▶ [What you are asked to do]: Every line below should be copied exactly; drop the pictures.

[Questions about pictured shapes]

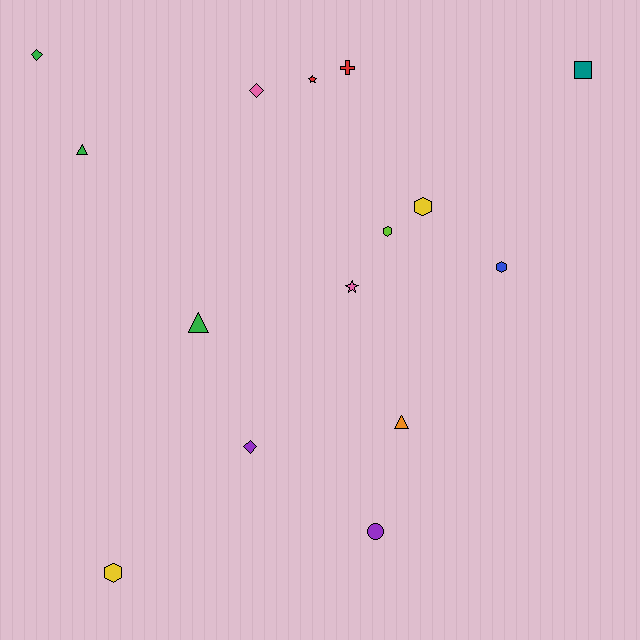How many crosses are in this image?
There is 1 cross.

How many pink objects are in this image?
There are 2 pink objects.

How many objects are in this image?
There are 15 objects.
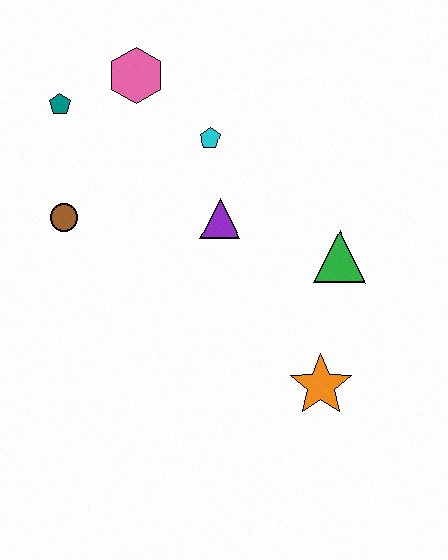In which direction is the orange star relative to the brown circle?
The orange star is to the right of the brown circle.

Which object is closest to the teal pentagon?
The pink hexagon is closest to the teal pentagon.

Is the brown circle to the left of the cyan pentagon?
Yes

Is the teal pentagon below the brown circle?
No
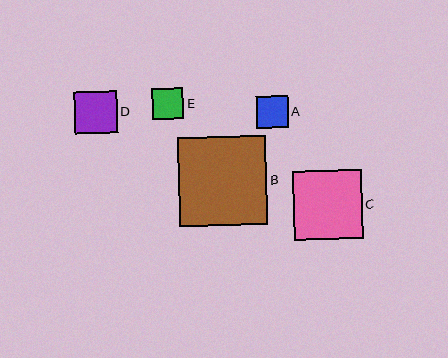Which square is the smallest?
Square E is the smallest with a size of approximately 31 pixels.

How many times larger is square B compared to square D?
Square B is approximately 2.1 times the size of square D.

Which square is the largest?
Square B is the largest with a size of approximately 89 pixels.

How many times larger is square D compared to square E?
Square D is approximately 1.4 times the size of square E.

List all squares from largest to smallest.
From largest to smallest: B, C, D, A, E.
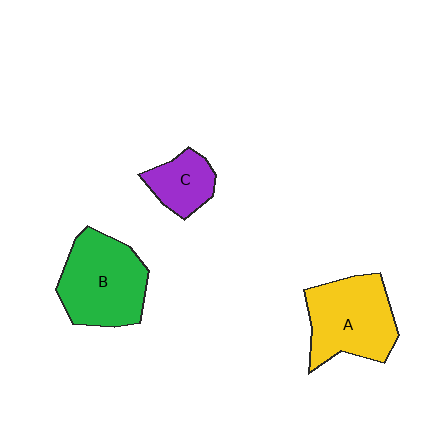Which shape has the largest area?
Shape B (green).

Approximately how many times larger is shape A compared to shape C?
Approximately 2.0 times.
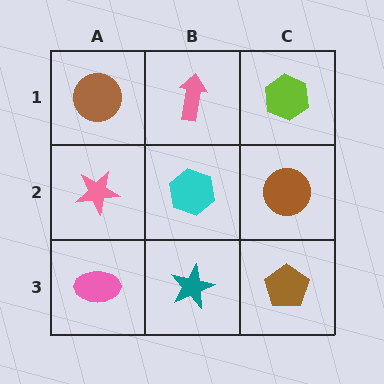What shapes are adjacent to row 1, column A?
A pink star (row 2, column A), a pink arrow (row 1, column B).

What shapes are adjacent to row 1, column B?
A cyan hexagon (row 2, column B), a brown circle (row 1, column A), a lime hexagon (row 1, column C).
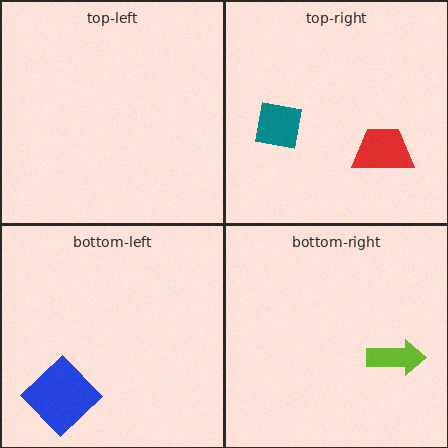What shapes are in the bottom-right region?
The lime arrow.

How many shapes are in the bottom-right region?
1.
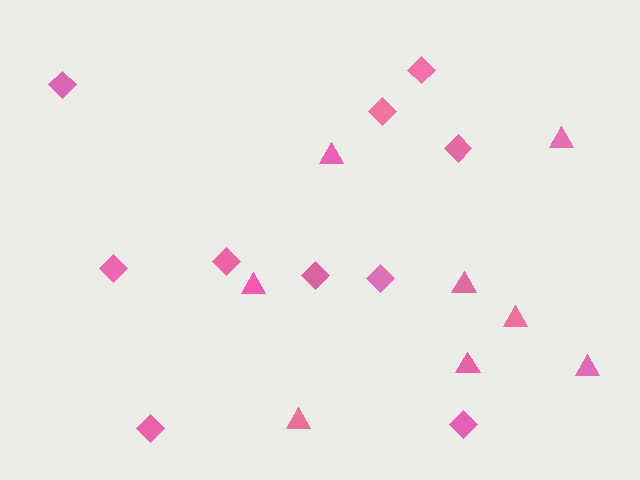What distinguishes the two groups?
There are 2 groups: one group of triangles (8) and one group of diamonds (10).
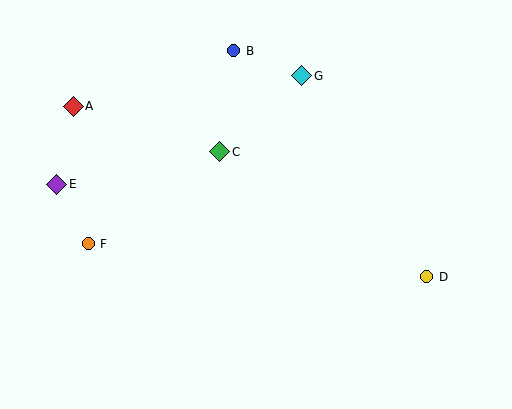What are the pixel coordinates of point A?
Point A is at (73, 106).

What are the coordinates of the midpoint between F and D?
The midpoint between F and D is at (258, 260).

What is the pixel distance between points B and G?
The distance between B and G is 72 pixels.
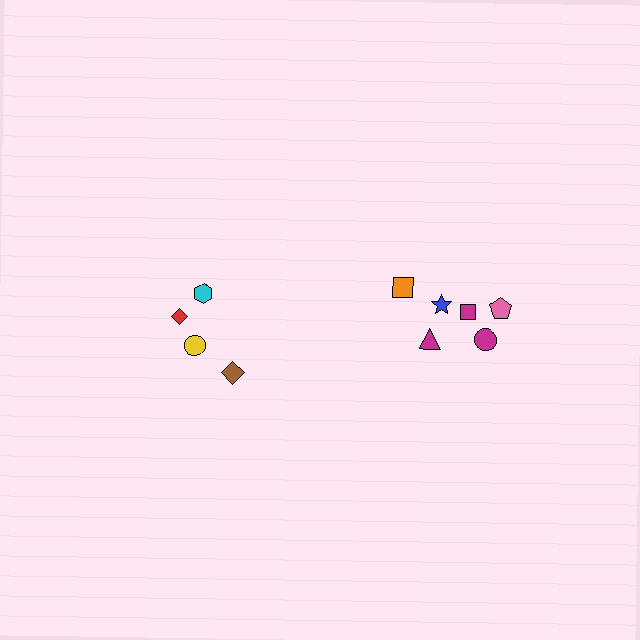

▶ [Exercise answer]:
How many crosses are in this image?
There is 1 cross.

How many pink objects are in this image?
There are 2 pink objects.

How many objects are in this image?
There are 15 objects.
In which direction is the orange star relative to the brown circle?
The orange star is to the right of the brown circle.

Which object is closest to the teal pentagon?
The pink hexagon is closest to the teal pentagon.

Is the brown circle to the left of the cyan pentagon?
Yes

Is the teal pentagon below the brown circle?
No
Which square is the smallest?
Square E is the smallest with a size of approximately 31 pixels.

How many times larger is square B compared to square D?
Square B is approximately 2.1 times the size of square D.

Which square is the largest?
Square B is the largest with a size of approximately 89 pixels.

How many times larger is square D compared to square E?
Square D is approximately 1.4 times the size of square E.

List all squares from largest to smallest.
From largest to smallest: B, C, D, A, E.
Which shape has the largest area?
Shape B (green).

Approximately how many times larger is shape A compared to shape C?
Approximately 2.0 times.
What shapes are adjacent to row 1, column A?
A pink star (row 2, column A), a pink arrow (row 1, column B).

What shapes are adjacent to row 1, column B?
A cyan hexagon (row 2, column B), a brown circle (row 1, column A), a lime hexagon (row 1, column C).
What shapes are in the bottom-right region?
The lime arrow.

How many shapes are in the bottom-right region?
1.
What distinguishes the two groups?
There are 2 groups: one group of triangles (8) and one group of diamonds (10).
What are the pixel coordinates of point A?
Point A is at (73, 106).

What are the coordinates of the midpoint between F and D?
The midpoint between F and D is at (258, 260).

What is the pixel distance between points B and G?
The distance between B and G is 72 pixels.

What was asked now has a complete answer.